■ **Work required**: All lines from the one containing "Which color takes up the most area?" through the last line of the listing below are to be copied exactly. Exclude the pictures.

[Data entries about shape features]

####################

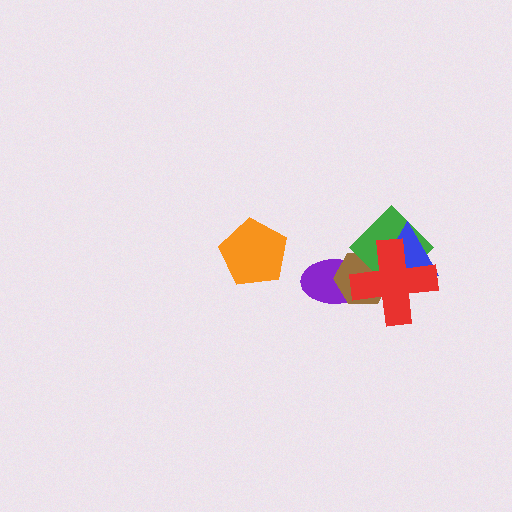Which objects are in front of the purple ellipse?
2 objects cover part of the purple ellipse: the brown hexagon and the red cross.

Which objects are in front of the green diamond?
2 objects cover part of the green diamond: the blue triangle and the red cross.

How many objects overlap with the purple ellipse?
2 objects overlap with the purple ellipse.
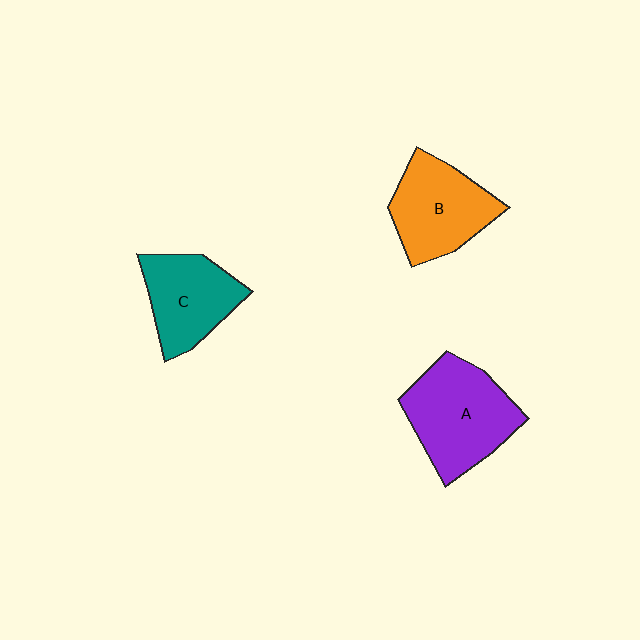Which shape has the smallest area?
Shape C (teal).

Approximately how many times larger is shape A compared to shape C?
Approximately 1.3 times.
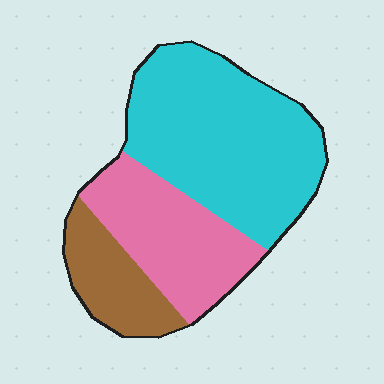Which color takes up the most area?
Cyan, at roughly 55%.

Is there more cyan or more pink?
Cyan.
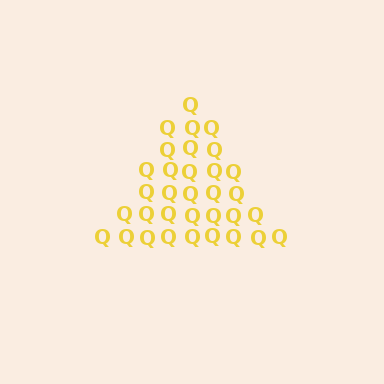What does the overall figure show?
The overall figure shows a triangle.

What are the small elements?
The small elements are letter Q's.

####################

■ **Finished exercise**:
Which color takes up the most area?
Cyan, at roughly 55%.

Is there more cyan or more pink?
Cyan.
What does the overall figure show?
The overall figure shows a triangle.

What are the small elements?
The small elements are letter Q's.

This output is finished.